Task statement: Can you transcribe the data exactly? Leave the pictures out.

Information provided:
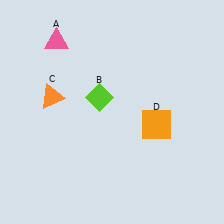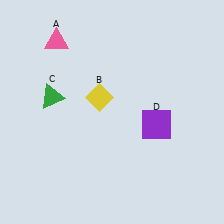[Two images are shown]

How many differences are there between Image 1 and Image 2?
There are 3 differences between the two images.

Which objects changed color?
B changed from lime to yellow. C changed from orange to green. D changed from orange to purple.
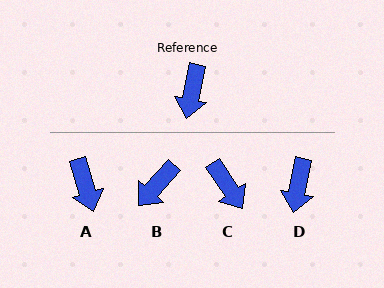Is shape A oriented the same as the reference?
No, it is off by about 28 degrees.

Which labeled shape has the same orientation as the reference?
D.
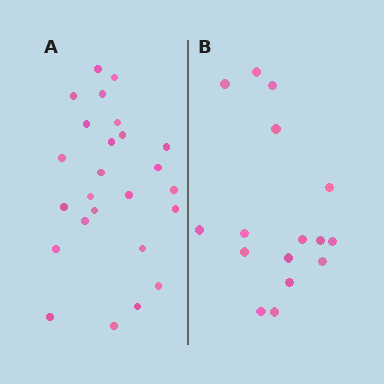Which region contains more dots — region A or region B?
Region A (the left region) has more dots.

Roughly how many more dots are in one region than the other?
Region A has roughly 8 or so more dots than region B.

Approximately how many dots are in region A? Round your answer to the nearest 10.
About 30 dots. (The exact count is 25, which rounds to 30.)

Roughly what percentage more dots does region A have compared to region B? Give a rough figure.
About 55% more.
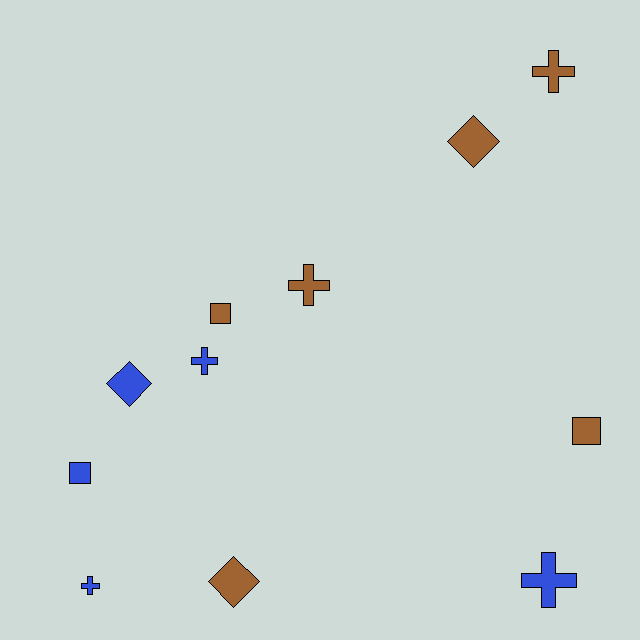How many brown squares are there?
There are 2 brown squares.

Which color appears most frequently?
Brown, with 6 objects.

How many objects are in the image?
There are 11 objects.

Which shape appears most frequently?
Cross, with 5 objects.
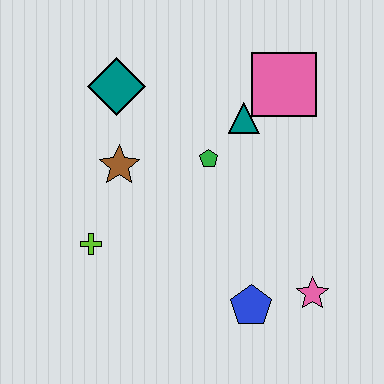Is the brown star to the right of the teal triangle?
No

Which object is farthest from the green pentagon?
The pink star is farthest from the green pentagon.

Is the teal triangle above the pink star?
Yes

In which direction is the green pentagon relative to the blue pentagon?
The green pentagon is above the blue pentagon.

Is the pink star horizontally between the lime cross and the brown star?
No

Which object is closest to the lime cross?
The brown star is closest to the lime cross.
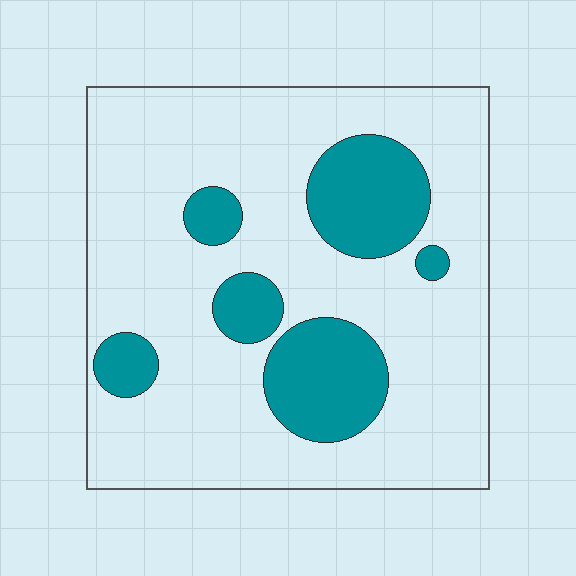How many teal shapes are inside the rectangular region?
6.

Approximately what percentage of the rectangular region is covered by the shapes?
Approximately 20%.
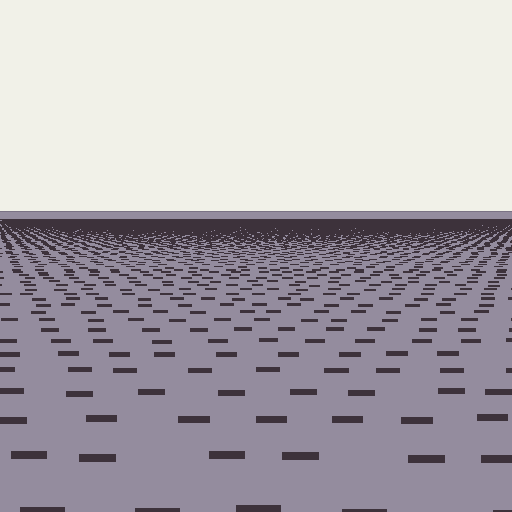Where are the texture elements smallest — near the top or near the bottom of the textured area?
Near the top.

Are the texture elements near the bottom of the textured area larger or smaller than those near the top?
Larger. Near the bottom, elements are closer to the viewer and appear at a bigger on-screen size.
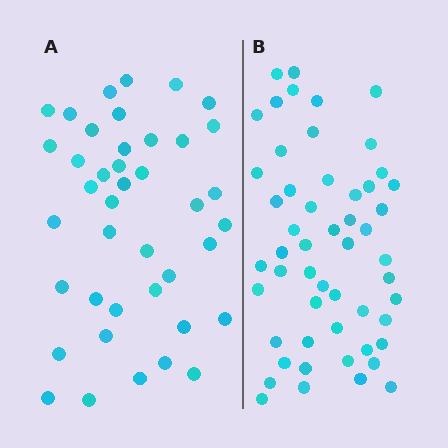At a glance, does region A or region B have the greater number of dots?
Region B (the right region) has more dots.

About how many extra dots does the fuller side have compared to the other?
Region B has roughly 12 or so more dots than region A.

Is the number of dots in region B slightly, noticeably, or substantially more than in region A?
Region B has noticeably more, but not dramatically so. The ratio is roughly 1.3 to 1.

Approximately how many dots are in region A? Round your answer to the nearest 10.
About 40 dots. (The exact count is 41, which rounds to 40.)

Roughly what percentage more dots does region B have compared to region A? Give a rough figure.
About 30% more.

Correct response:
[Two images are shown]

How many differences are there between Image 1 and Image 2?
There are 3 differences between the two images.

Which objects changed color?
B changed from lime to yellow. C changed from orange to green. D changed from orange to purple.
Is shape A oriented the same as the reference?
No, it is off by about 28 degrees.

Which labeled shape has the same orientation as the reference?
D.
Which region contains more dots — region A or region B?
Region A (the left region) has more dots.

Roughly how many more dots are in one region than the other?
Region A has roughly 8 or so more dots than region B.

Approximately how many dots are in region A? Round your answer to the nearest 10.
About 30 dots. (The exact count is 25, which rounds to 30.)

Roughly what percentage more dots does region A have compared to region B? Give a rough figure.
About 55% more.
How many brown squares are there?
There are 2 brown squares.

Which color appears most frequently?
Brown, with 6 objects.

How many objects are in the image?
There are 11 objects.

Which shape appears most frequently?
Cross, with 5 objects.
Is the brown star to the right of the teal triangle?
No

Which object is farthest from the green pentagon?
The pink star is farthest from the green pentagon.

Is the teal triangle above the pink star?
Yes

In which direction is the green pentagon relative to the blue pentagon?
The green pentagon is above the blue pentagon.

Is the pink star horizontally between the lime cross and the brown star?
No

Which object is closest to the lime cross?
The brown star is closest to the lime cross.
How many teal shapes are inside the rectangular region?
6.

Approximately what percentage of the rectangular region is covered by the shapes?
Approximately 20%.
Where are the texture elements smallest — near the top or near the bottom of the textured area?
Near the top.

Are the texture elements near the bottom of the textured area larger or smaller than those near the top?
Larger. Near the bottom, elements are closer to the viewer and appear at a bigger on-screen size.
At a glance, does region A or region B have the greater number of dots?
Region B (the right region) has more dots.

About how many extra dots does the fuller side have compared to the other?
Region B has roughly 12 or so more dots than region A.

Is the number of dots in region B slightly, noticeably, or substantially more than in region A?
Region B has noticeably more, but not dramatically so. The ratio is roughly 1.3 to 1.

Approximately how many dots are in region A? Round your answer to the nearest 10.
About 40 dots. (The exact count is 41, which rounds to 40.)

Roughly what percentage more dots does region B have compared to region A? Give a rough figure.
About 30% more.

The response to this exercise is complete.